**INPUT FOR THIS TASK:**
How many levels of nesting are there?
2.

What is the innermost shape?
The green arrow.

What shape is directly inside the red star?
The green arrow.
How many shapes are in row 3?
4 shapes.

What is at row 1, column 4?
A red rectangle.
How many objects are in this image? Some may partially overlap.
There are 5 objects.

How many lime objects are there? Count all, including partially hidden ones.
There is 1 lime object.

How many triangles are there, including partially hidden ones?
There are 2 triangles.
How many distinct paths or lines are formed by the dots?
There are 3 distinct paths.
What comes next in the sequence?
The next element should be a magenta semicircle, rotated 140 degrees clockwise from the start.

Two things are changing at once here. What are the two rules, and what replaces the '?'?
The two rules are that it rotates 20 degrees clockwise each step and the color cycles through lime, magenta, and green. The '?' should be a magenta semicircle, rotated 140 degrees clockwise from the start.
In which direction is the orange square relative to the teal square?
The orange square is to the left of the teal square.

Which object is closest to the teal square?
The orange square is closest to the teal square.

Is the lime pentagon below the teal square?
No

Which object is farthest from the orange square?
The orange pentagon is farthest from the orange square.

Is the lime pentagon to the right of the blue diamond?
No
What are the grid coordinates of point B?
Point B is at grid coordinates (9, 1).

---

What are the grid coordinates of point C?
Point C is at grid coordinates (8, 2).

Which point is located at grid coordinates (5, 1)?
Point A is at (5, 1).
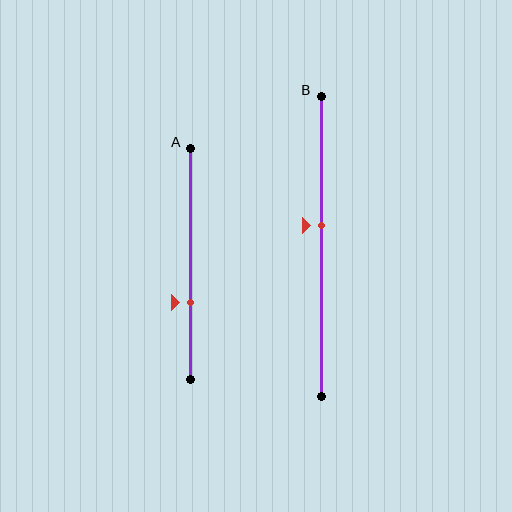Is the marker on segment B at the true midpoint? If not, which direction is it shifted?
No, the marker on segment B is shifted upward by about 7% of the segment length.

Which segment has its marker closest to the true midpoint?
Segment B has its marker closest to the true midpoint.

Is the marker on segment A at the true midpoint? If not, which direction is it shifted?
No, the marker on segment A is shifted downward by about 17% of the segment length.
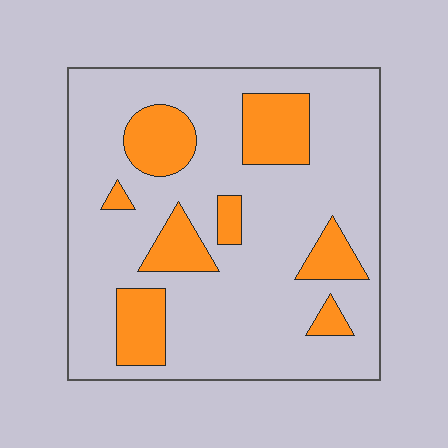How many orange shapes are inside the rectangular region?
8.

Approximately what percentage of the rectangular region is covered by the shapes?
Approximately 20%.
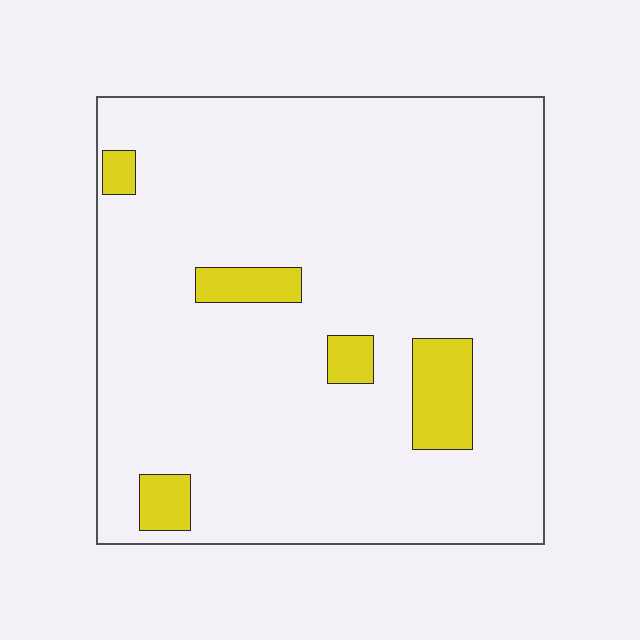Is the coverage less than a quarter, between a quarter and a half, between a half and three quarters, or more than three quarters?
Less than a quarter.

* * *

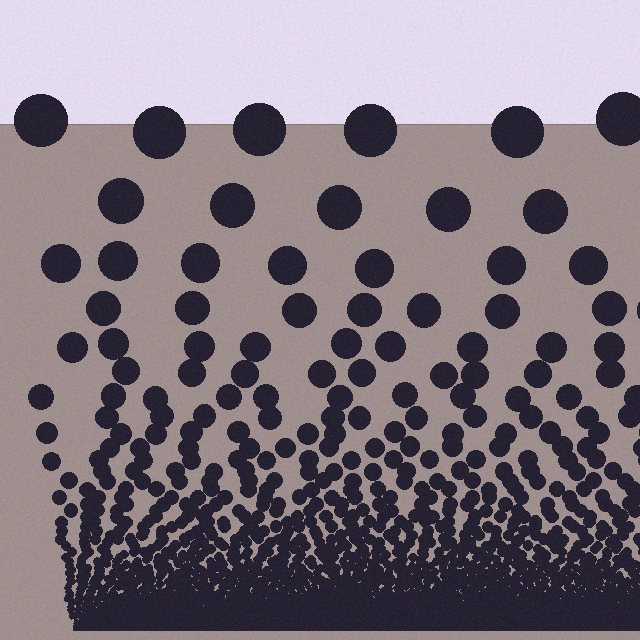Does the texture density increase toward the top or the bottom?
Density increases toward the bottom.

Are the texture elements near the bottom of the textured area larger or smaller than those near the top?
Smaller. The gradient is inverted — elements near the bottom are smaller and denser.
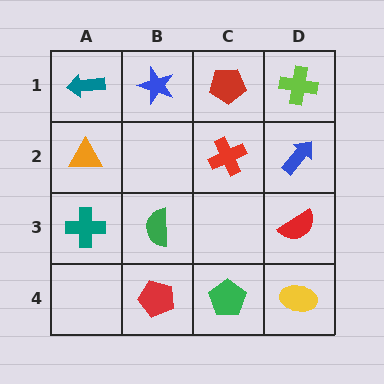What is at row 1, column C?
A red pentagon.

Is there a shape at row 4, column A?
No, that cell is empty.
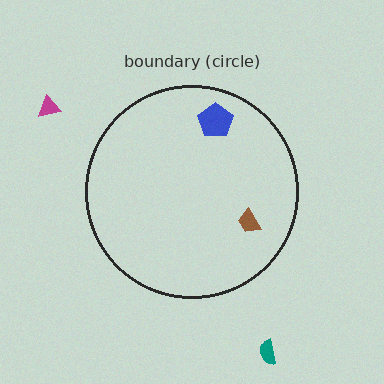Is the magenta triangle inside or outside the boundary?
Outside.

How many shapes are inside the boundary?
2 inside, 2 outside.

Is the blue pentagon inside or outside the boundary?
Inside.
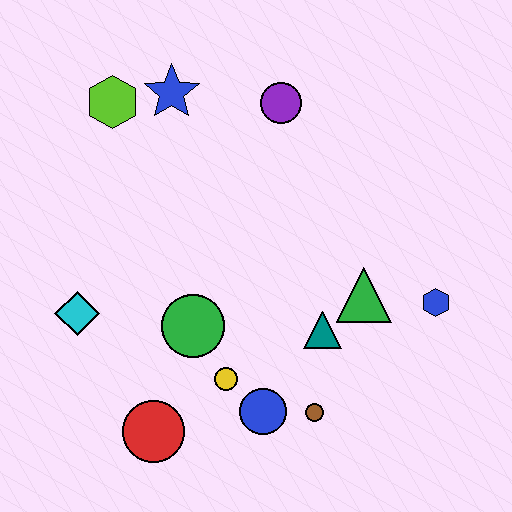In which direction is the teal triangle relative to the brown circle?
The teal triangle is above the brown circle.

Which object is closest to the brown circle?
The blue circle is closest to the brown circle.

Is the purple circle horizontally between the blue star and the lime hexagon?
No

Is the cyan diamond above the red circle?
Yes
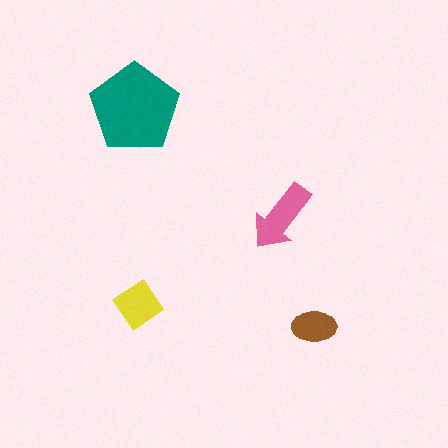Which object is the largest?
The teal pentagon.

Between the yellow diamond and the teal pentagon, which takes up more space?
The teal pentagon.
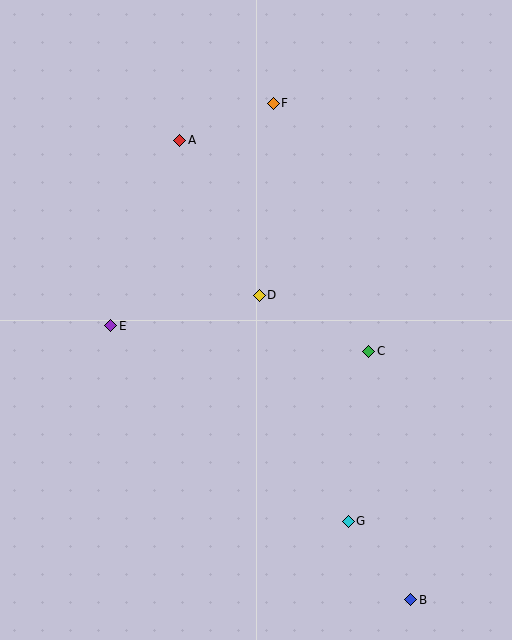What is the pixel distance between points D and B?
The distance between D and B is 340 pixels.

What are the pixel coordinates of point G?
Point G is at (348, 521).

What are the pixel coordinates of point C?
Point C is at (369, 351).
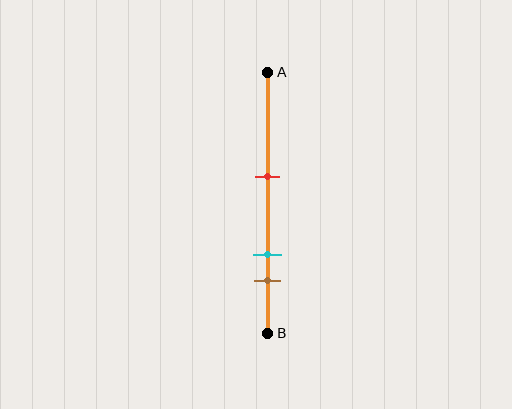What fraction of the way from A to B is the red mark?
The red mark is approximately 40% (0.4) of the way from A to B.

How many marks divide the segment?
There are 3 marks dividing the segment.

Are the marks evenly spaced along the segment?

**TASK INSTRUCTIONS:** Above are records; repeat only the lines from the line with "Are the texture" through the line with "Are the marks", and leave pictures out.

**RESPONSE FOR THIS EXERCISE:**
Are the texture elements near the bottom of the textured area larger or smaller than those near the top?
Smaller. The gradient is inverted — elements near the bottom are smaller and denser.
What is at row 1, column C?
A red pentagon.

Is there a shape at row 4, column A?
No, that cell is empty.
Is the magenta triangle inside or outside the boundary?
Outside.

How many shapes are inside the boundary?
2 inside, 2 outside.

Is the blue pentagon inside or outside the boundary?
Inside.
In which direction is the teal triangle relative to the brown circle?
The teal triangle is above the brown circle.

Which object is closest to the brown circle?
The blue circle is closest to the brown circle.

Is the purple circle horizontally between the blue star and the lime hexagon?
No

Is the cyan diamond above the red circle?
Yes
Which object is the largest?
The teal pentagon.

Between the yellow diamond and the teal pentagon, which takes up more space?
The teal pentagon.
What is the pixel distance between points D and B?
The distance between D and B is 340 pixels.

What are the pixel coordinates of point G?
Point G is at (348, 521).

What are the pixel coordinates of point C?
Point C is at (369, 351).
What fraction of the way from A to B is the red mark?
The red mark is approximately 40% (0.4) of the way from A to B.

How many marks divide the segment?
There are 3 marks dividing the segment.

Are the marks evenly spaced along the segment?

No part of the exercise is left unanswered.